- _EXERCISE MATERIAL_

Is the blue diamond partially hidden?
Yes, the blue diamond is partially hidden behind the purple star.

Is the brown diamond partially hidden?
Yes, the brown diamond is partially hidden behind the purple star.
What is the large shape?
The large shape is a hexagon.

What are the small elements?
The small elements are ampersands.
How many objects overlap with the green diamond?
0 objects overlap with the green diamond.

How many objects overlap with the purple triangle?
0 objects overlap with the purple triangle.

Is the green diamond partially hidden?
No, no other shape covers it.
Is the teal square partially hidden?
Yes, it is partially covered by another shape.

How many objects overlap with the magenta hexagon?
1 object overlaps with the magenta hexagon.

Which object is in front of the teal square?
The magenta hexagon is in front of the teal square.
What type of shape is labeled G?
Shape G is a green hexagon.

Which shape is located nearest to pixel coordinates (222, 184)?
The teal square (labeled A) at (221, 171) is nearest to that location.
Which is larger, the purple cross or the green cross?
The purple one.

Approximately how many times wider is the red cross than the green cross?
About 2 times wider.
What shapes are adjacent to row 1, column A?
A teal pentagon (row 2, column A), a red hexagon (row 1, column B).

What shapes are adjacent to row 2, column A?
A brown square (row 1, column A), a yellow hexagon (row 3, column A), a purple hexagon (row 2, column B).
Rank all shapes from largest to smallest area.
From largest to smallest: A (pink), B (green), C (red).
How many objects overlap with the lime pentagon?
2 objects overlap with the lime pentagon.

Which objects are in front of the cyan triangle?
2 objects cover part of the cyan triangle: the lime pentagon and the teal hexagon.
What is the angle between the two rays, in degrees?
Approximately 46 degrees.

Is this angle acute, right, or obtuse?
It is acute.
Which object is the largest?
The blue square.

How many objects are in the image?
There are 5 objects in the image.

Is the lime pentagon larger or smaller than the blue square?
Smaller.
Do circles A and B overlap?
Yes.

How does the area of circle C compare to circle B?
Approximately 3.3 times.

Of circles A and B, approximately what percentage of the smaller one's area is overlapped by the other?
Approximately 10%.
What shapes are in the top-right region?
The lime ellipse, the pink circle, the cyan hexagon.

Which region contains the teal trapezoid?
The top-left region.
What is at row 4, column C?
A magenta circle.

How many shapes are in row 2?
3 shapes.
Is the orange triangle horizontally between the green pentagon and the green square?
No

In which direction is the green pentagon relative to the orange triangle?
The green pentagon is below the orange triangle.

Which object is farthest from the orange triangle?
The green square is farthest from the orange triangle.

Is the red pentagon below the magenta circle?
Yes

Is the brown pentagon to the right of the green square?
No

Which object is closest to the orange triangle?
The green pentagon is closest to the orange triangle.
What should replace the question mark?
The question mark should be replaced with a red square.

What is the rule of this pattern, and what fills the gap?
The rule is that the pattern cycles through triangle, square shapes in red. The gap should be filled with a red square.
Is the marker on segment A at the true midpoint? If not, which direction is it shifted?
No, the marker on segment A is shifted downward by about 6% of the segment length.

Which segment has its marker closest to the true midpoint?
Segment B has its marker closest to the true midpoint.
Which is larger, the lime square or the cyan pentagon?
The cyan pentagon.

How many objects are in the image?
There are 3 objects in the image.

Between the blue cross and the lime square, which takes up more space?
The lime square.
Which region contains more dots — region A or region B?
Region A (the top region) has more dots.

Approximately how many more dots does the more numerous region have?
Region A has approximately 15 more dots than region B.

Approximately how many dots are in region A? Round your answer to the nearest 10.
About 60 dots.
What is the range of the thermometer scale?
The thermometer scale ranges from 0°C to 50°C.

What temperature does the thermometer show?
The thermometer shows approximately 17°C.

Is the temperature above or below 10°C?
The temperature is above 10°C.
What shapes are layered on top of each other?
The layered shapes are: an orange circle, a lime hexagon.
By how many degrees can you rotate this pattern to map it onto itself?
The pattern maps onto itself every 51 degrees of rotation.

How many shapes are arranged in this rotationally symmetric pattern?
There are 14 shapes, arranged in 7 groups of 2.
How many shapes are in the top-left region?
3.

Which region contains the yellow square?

- _EXERCISE TASK_
Retype each record exactly, leaving nothing out.

- _FULL OUTPUT_
Is the blue diamond partially hidden?
Yes, the blue diamond is partially hidden behind the purple star.

Is the brown diamond partially hidden?
Yes, the brown diamond is partially hidden behind the purple star.
What is the large shape?
The large shape is a hexagon.

What are the small elements?
The small elements are ampersands.
How many objects overlap with the green diamond?
0 objects overlap with the green diamond.

How many objects overlap with the purple triangle?
0 objects overlap with the purple triangle.

Is the green diamond partially hidden?
No, no other shape covers it.
Is the teal square partially hidden?
Yes, it is partially covered by another shape.

How many objects overlap with the magenta hexagon?
1 object overlaps with the magenta hexagon.

Which object is in front of the teal square?
The magenta hexagon is in front of the teal square.
What type of shape is labeled G?
Shape G is a green hexagon.

Which shape is located nearest to pixel coordinates (222, 184)?
The teal square (labeled A) at (221, 171) is nearest to that location.
Which is larger, the purple cross or the green cross?
The purple one.

Approximately how many times wider is the red cross than the green cross?
About 2 times wider.
What shapes are adjacent to row 1, column A?
A teal pentagon (row 2, column A), a red hexagon (row 1, column B).

What shapes are adjacent to row 2, column A?
A brown square (row 1, column A), a yellow hexagon (row 3, column A), a purple hexagon (row 2, column B).
Rank all shapes from largest to smallest area.
From largest to smallest: A (pink), B (green), C (red).
How many objects overlap with the lime pentagon?
2 objects overlap with the lime pentagon.

Which objects are in front of the cyan triangle?
2 objects cover part of the cyan triangle: the lime pentagon and the teal hexagon.
What is the angle between the two rays, in degrees?
Approximately 46 degrees.

Is this angle acute, right, or obtuse?
It is acute.
Which object is the largest?
The blue square.

How many objects are in the image?
There are 5 objects in the image.

Is the lime pentagon larger or smaller than the blue square?
Smaller.
Do circles A and B overlap?
Yes.

How does the area of circle C compare to circle B?
Approximately 3.3 times.

Of circles A and B, approximately what percentage of the smaller one's area is overlapped by the other?
Approximately 10%.
What shapes are in the top-right region?
The lime ellipse, the pink circle, the cyan hexagon.

Which region contains the teal trapezoid?
The top-left region.
What is at row 4, column C?
A magenta circle.

How many shapes are in row 2?
3 shapes.
Is the orange triangle horizontally between the green pentagon and the green square?
No

In which direction is the green pentagon relative to the orange triangle?
The green pentagon is below the orange triangle.

Which object is farthest from the orange triangle?
The green square is farthest from the orange triangle.

Is the red pentagon below the magenta circle?
Yes

Is the brown pentagon to the right of the green square?
No

Which object is closest to the orange triangle?
The green pentagon is closest to the orange triangle.
What should replace the question mark?
The question mark should be replaced with a red square.

What is the rule of this pattern, and what fills the gap?
The rule is that the pattern cycles through triangle, square shapes in red. The gap should be filled with a red square.
Is the marker on segment A at the true midpoint? If not, which direction is it shifted?
No, the marker on segment A is shifted downward by about 6% of the segment length.

Which segment has its marker closest to the true midpoint?
Segment B has its marker closest to the true midpoint.
Which is larger, the lime square or the cyan pentagon?
The cyan pentagon.

How many objects are in the image?
There are 3 objects in the image.

Between the blue cross and the lime square, which takes up more space?
The lime square.
Which region contains more dots — region A or region B?
Region A (the top region) has more dots.

Approximately how many more dots does the more numerous region have?
Region A has approximately 15 more dots than region B.

Approximately how many dots are in region A? Round your answer to the nearest 10.
About 60 dots.
What is the range of the thermometer scale?
The thermometer scale ranges from 0°C to 50°C.

What temperature does the thermometer show?
The thermometer shows approximately 17°C.

Is the temperature above or below 10°C?
The temperature is above 10°C.
What shapes are layered on top of each other?
The layered shapes are: an orange circle, a lime hexagon.
By how many degrees can you rotate this pattern to map it onto itself?
The pattern maps onto itself every 51 degrees of rotation.

How many shapes are arranged in this rotationally symmetric pattern?
There are 14 shapes, arranged in 7 groups of 2.
How many shapes are in the top-left region?
3.

Which region contains the yellow square?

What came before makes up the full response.